Your instructions =
Return nothing but the lines from the line with "What is the innermost shape?" through the last line of the entries that follow, copied exactly and free of pictures.

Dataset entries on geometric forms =
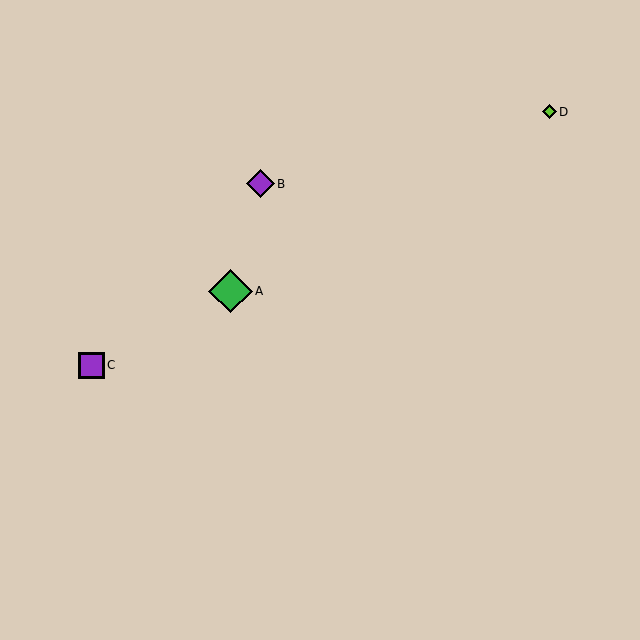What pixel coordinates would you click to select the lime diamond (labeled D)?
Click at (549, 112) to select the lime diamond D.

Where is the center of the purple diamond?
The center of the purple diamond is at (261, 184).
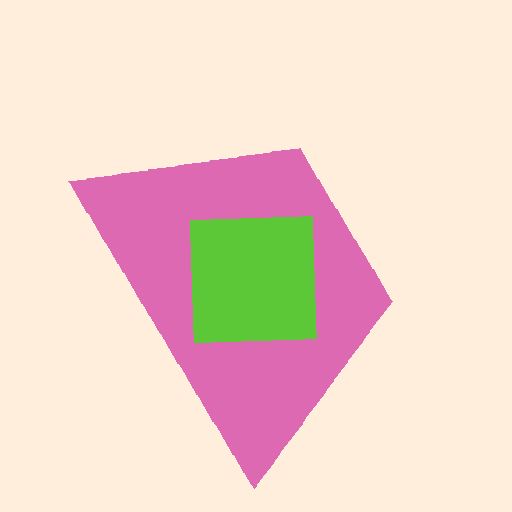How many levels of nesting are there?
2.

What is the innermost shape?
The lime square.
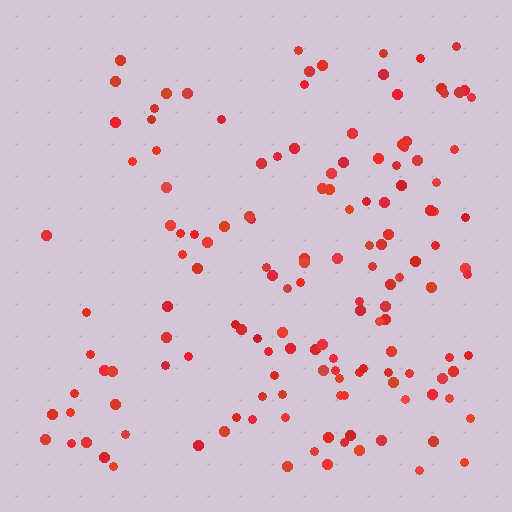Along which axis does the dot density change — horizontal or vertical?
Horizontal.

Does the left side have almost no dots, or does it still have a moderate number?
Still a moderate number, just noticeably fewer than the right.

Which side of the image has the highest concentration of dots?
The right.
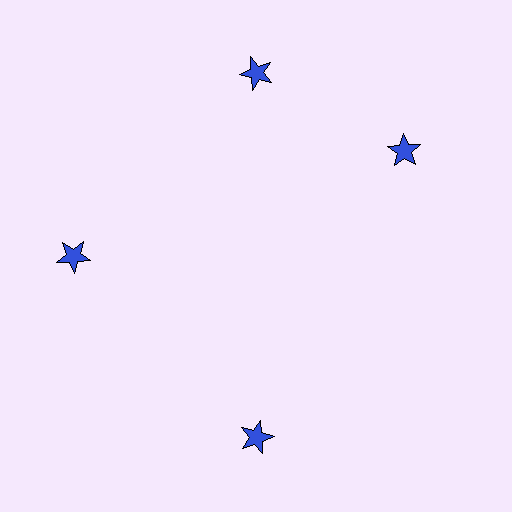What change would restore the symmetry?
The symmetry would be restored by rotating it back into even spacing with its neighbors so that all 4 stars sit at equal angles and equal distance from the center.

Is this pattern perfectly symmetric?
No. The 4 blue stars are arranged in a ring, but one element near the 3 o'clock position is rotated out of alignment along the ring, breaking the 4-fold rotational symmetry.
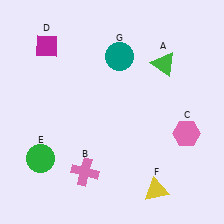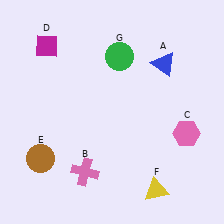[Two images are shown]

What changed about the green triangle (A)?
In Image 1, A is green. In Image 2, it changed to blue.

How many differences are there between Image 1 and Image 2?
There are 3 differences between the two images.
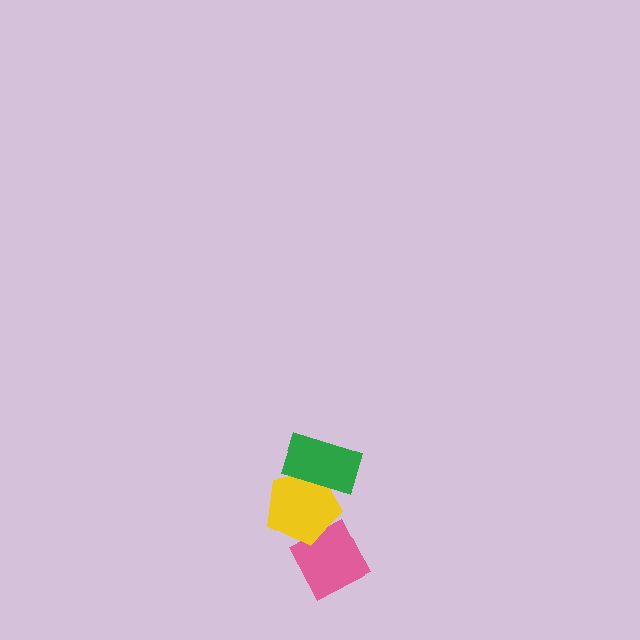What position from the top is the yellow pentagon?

Output of the task =
What is the innermost shape?
The lime square.
Along which axis does the dot density change — horizontal or vertical?
Horizontal.

Does the left side have almost no dots, or does it still have a moderate number?
Still a moderate number, just noticeably fewer than the right.

Which side of the image has the highest concentration of dots?
The right.
What change would restore the symmetry?
The symmetry would be restored by rotating it back into even spacing with its neighbors so that all 4 stars sit at equal angles and equal distance from the center.

Is this pattern perfectly symmetric?
No. The 4 blue stars are arranged in a ring, but one element near the 3 o'clock position is rotated out of alignment along the ring, breaking the 4-fold rotational symmetry.
[Two images are shown]

What changed about the green triangle (A)?
In Image 1, A is green. In Image 2, it changed to blue.

How many differences are there between Image 1 and Image 2?
There are 3 differences between the two images.
What position from the top is the yellow pentagon?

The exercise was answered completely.